===== Stored rows =====

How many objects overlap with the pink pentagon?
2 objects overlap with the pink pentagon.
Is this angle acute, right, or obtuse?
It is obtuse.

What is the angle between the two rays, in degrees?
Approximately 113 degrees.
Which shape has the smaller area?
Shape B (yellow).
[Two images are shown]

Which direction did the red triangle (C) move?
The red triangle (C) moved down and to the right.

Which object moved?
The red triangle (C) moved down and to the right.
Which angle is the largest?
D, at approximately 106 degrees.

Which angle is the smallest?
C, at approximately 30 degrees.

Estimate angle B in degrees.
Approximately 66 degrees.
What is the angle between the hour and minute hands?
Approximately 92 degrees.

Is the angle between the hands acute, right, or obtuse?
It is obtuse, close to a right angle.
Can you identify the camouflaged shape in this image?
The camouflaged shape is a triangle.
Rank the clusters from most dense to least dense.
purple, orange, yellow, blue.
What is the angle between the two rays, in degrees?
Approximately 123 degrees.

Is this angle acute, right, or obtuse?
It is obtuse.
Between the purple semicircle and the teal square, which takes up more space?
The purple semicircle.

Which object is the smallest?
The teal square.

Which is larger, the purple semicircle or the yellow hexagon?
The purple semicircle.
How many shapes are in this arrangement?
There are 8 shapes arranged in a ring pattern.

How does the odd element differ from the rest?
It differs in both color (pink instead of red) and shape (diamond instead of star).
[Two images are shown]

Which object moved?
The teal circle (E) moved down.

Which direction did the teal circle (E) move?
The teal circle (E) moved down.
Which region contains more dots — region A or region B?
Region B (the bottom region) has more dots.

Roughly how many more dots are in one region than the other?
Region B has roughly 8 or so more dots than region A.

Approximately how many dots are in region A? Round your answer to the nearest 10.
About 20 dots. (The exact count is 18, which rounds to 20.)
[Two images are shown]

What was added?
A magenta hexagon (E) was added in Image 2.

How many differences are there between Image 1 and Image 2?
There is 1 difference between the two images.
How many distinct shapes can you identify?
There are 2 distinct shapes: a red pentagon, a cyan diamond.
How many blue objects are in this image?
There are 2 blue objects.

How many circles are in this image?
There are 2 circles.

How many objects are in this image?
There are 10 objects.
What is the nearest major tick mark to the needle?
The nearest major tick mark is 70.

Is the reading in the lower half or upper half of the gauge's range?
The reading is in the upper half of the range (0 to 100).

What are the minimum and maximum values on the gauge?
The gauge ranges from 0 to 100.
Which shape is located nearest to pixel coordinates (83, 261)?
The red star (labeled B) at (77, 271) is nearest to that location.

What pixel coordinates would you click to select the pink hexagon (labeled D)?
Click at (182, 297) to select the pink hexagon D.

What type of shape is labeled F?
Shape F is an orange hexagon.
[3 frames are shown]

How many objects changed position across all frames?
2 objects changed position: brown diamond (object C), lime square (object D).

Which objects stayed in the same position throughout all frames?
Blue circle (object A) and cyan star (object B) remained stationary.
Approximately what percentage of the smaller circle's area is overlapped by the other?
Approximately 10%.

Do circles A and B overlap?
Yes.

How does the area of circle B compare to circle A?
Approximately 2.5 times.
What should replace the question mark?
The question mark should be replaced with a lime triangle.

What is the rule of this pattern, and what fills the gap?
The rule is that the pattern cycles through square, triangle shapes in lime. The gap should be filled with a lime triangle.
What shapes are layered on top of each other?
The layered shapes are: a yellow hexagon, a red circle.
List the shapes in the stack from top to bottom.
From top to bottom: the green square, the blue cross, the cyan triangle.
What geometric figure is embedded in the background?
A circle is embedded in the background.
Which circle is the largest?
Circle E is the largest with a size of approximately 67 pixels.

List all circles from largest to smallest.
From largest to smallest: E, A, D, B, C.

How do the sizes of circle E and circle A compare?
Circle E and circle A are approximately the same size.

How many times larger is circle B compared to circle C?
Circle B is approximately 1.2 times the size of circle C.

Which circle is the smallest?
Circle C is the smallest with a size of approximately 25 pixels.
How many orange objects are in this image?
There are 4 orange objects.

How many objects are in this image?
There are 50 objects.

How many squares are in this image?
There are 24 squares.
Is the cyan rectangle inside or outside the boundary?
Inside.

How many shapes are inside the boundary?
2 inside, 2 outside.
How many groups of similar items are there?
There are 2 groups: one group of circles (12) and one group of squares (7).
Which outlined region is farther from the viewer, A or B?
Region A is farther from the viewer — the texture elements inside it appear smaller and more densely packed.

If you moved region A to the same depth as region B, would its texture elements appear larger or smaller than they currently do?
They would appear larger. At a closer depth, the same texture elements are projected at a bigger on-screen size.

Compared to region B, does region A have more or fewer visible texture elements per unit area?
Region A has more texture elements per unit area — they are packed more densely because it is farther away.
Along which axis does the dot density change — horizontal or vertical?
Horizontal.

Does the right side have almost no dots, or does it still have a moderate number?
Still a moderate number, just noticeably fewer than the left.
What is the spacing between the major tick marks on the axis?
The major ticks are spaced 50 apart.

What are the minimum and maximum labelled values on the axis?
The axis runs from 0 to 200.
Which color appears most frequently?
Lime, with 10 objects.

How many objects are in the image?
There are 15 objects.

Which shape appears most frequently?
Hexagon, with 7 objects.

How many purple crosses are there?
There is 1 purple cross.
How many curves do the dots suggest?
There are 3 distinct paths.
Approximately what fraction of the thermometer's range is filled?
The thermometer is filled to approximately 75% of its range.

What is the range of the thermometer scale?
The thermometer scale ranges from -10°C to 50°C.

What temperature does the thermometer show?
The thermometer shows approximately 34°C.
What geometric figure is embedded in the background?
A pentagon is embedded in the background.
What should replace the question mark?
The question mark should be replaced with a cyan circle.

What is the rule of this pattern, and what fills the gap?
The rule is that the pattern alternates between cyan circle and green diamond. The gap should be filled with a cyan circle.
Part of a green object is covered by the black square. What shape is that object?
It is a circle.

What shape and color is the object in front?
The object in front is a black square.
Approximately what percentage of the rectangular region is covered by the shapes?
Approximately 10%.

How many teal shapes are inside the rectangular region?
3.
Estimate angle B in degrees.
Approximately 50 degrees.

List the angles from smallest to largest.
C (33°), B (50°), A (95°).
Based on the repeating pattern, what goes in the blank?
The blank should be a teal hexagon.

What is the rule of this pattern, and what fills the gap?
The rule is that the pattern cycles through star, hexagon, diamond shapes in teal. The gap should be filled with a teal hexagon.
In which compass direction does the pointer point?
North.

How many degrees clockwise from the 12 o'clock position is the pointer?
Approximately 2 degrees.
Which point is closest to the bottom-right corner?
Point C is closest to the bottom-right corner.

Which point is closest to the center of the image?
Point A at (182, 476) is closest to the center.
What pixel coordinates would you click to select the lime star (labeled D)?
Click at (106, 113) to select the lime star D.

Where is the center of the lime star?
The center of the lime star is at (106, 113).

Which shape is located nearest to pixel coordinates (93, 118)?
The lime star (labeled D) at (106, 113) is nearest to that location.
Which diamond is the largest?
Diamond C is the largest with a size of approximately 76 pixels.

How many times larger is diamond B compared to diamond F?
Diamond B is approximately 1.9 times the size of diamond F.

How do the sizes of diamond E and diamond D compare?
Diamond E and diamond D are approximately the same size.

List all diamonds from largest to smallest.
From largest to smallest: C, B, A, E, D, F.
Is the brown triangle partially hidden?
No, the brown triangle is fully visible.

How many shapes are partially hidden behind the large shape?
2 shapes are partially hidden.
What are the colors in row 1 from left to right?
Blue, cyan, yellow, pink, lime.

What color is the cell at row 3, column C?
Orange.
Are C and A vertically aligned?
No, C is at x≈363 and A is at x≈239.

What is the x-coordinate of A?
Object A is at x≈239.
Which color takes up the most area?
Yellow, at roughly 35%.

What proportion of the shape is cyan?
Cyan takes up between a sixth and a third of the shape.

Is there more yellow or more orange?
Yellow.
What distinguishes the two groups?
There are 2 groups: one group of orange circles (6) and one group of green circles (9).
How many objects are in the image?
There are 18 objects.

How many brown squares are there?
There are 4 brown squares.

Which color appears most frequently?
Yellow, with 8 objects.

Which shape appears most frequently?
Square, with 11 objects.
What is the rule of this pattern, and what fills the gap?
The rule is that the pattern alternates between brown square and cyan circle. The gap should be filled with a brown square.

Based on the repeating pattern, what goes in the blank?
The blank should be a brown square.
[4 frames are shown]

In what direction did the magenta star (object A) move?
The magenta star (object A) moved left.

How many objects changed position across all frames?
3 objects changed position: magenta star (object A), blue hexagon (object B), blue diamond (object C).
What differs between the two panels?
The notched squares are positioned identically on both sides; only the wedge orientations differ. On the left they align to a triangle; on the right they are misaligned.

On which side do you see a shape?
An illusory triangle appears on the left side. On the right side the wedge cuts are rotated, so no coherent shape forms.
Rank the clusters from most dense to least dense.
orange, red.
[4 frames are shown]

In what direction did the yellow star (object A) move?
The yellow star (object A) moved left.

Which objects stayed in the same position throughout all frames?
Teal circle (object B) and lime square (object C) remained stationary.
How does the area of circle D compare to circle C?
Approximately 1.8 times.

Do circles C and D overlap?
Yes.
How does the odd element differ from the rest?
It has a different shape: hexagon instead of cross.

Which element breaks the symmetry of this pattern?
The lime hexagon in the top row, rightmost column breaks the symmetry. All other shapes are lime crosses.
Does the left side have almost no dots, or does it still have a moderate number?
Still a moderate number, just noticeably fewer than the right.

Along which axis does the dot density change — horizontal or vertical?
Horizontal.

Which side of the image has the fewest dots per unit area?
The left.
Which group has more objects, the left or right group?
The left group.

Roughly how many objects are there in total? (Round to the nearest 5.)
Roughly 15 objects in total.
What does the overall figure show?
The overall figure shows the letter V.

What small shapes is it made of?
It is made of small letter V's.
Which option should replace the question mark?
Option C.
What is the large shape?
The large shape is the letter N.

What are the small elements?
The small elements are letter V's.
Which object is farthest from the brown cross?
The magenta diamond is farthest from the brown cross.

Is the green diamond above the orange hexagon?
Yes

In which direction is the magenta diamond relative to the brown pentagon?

=====

- **Stated goal**
Quote, without any change, each line from the one that contains "Which object is farthest" through the end of the material.

- **Result**
Which object is farthest from the brown cross?
The magenta diamond is farthest from the brown cross.

Is the green diamond above the orange hexagon?
Yes

In which direction is the magenta diamond relative to the brown pentagon?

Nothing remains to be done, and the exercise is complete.